What is being asked: Carry none of the pictures over; write out the complete data exactly.

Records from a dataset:
========

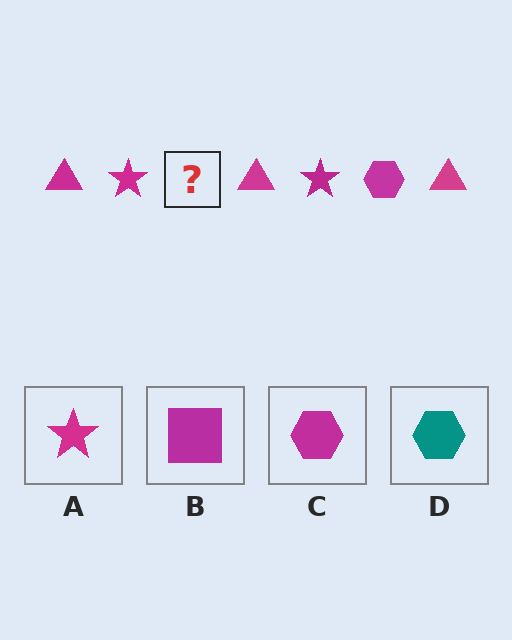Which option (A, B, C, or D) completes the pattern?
C.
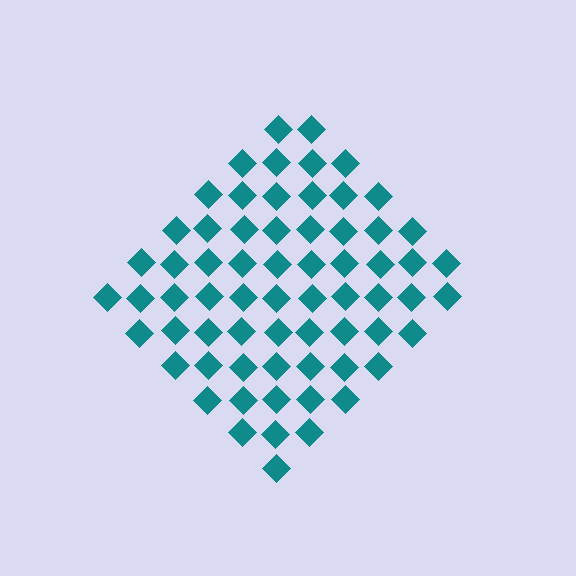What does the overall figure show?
The overall figure shows a diamond.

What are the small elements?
The small elements are diamonds.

========

Answer to the problem:
Which option (A, B, C, or D) completes the pattern?
C.
What does the overall figure show?
The overall figure shows a diamond.

What are the small elements?
The small elements are diamonds.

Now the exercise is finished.